[Collected data entries]
[Begin]
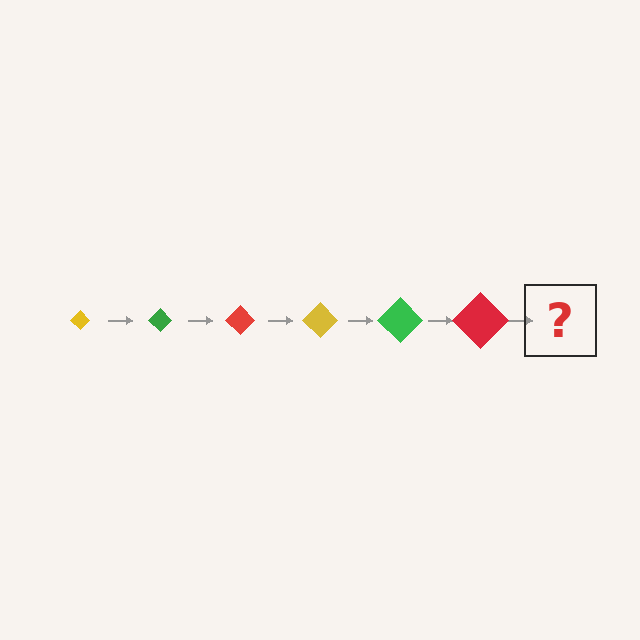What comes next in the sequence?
The next element should be a yellow diamond, larger than the previous one.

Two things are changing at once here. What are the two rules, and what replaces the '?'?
The two rules are that the diamond grows larger each step and the color cycles through yellow, green, and red. The '?' should be a yellow diamond, larger than the previous one.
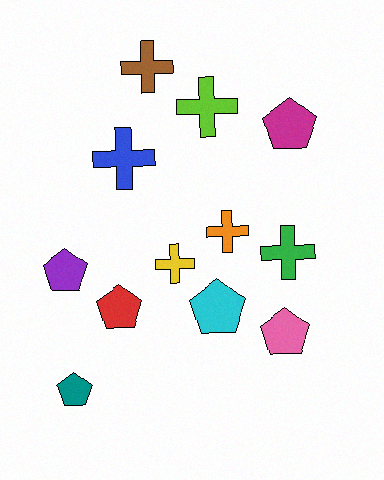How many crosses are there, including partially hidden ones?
There are 6 crosses.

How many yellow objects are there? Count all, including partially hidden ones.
There is 1 yellow object.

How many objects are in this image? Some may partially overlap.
There are 12 objects.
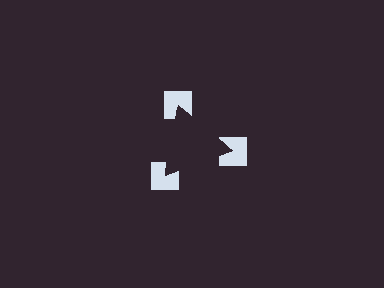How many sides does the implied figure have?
3 sides.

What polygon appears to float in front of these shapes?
An illusory triangle — its edges are inferred from the aligned wedge cuts in the notched squares, not physically drawn.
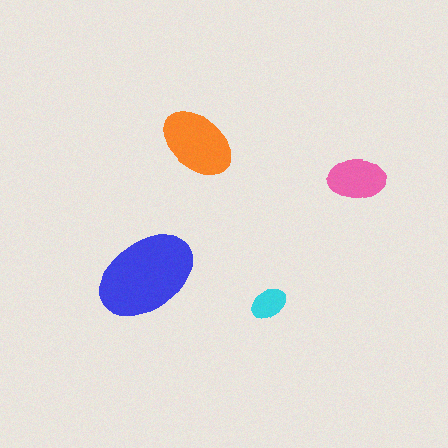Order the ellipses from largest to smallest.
the blue one, the orange one, the pink one, the cyan one.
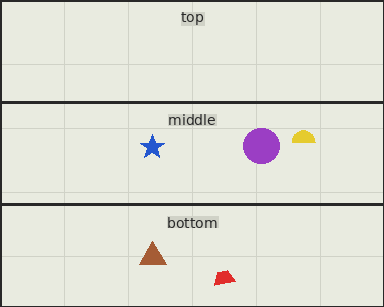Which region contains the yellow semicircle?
The middle region.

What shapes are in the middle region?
The purple circle, the yellow semicircle, the blue star.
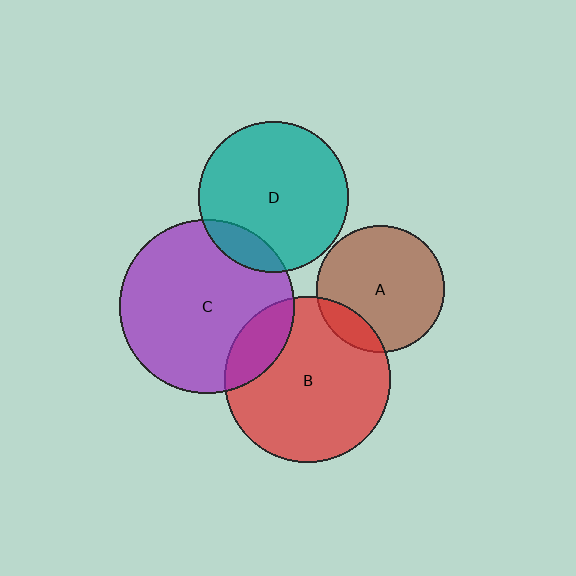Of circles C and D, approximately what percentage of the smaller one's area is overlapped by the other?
Approximately 15%.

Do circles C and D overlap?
Yes.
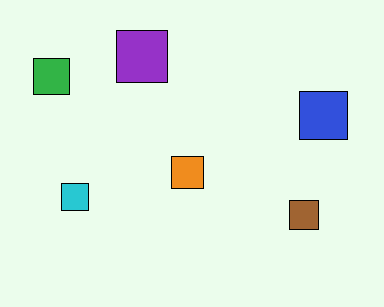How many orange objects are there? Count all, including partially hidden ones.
There is 1 orange object.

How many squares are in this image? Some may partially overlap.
There are 6 squares.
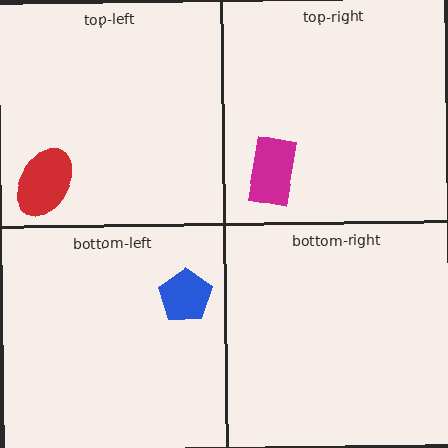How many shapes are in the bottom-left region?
1.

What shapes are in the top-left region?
The red ellipse.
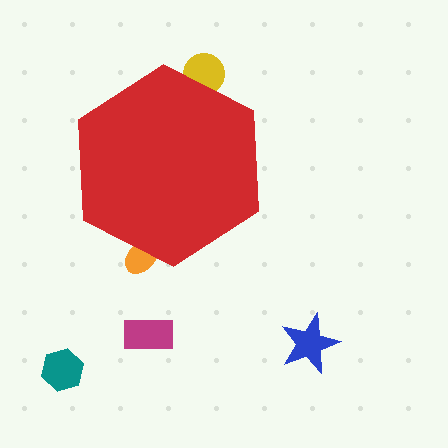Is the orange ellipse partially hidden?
Yes, the orange ellipse is partially hidden behind the red hexagon.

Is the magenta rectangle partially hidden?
No, the magenta rectangle is fully visible.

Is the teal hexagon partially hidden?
No, the teal hexagon is fully visible.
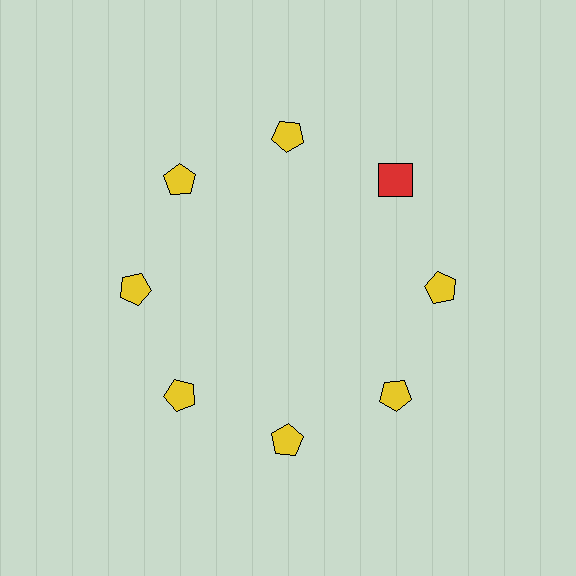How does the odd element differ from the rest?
It differs in both color (red instead of yellow) and shape (square instead of pentagon).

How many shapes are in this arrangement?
There are 8 shapes arranged in a ring pattern.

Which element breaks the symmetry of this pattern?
The red square at roughly the 2 o'clock position breaks the symmetry. All other shapes are yellow pentagons.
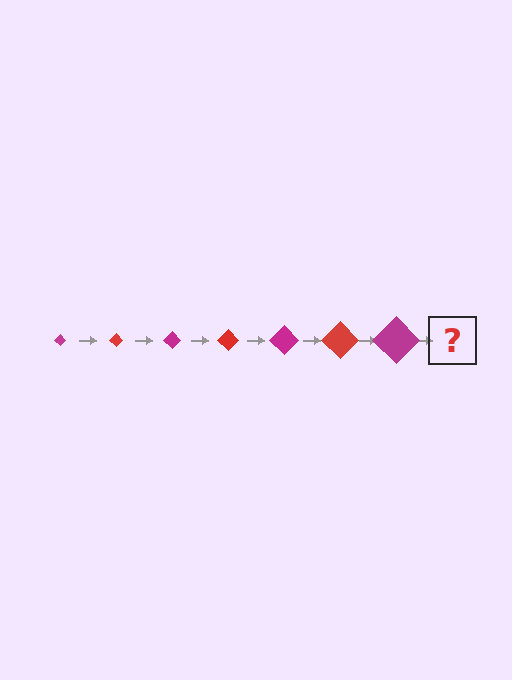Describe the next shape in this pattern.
It should be a red diamond, larger than the previous one.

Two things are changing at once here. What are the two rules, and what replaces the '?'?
The two rules are that the diamond grows larger each step and the color cycles through magenta and red. The '?' should be a red diamond, larger than the previous one.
[End]
(WHAT YOU NEED TO DO):
Transcribe every entry word for word, but skip the pictures.

(FINAL ANSWER):
What comes next in the sequence?
The next element should be a yellow diamond, larger than the previous one.

Two things are changing at once here. What are the two rules, and what replaces the '?'?
The two rules are that the diamond grows larger each step and the color cycles through yellow, green, and red. The '?' should be a yellow diamond, larger than the previous one.
How many crosses are there, including partially hidden ones?
There are 6 crosses.

How many yellow objects are there? Count all, including partially hidden ones.
There is 1 yellow object.

How many objects are in this image? Some may partially overlap.
There are 12 objects.
How many sides does the implied figure have?
3 sides.

What polygon appears to float in front of these shapes?
An illusory triangle — its edges are inferred from the aligned wedge cuts in the notched squares, not physically drawn.
Order the ellipses from largest to smallest.
the blue one, the orange one, the pink one, the cyan one.
Which region contains the yellow semicircle?
The middle region.

What shapes are in the middle region?
The purple circle, the yellow semicircle, the blue star.
Of circles C and D, approximately what percentage of the smaller one's area is overlapped by the other?
Approximately 15%.

Do circles C and D overlap?
Yes.
How many orange objects are there? Count all, including partially hidden ones.
There is 1 orange object.

How many squares are in this image? Some may partially overlap.
There are 6 squares.
How many shapes are in the bottom-left region?
1.

What shapes are in the top-left region?
The red ellipse.
Is the orange ellipse partially hidden?
Yes, the orange ellipse is partially hidden behind the red hexagon.

Is the magenta rectangle partially hidden?
No, the magenta rectangle is fully visible.

Is the teal hexagon partially hidden?
No, the teal hexagon is fully visible.
How does the odd element differ from the rest?
It differs in both color (red instead of yellow) and shape (square instead of pentagon).

How many shapes are in this arrangement?
There are 8 shapes arranged in a ring pattern.

Which element breaks the symmetry of this pattern?
The red square at roughly the 2 o'clock position breaks the symmetry. All other shapes are yellow pentagons.
Describe the next shape in this pattern.
It should be a red diamond, larger than the previous one.

Two things are changing at once here. What are the two rules, and what replaces the '?'?
The two rules are that the diamond grows larger each step and the color cycles through magenta and red. The '?' should be a red diamond, larger than the previous one.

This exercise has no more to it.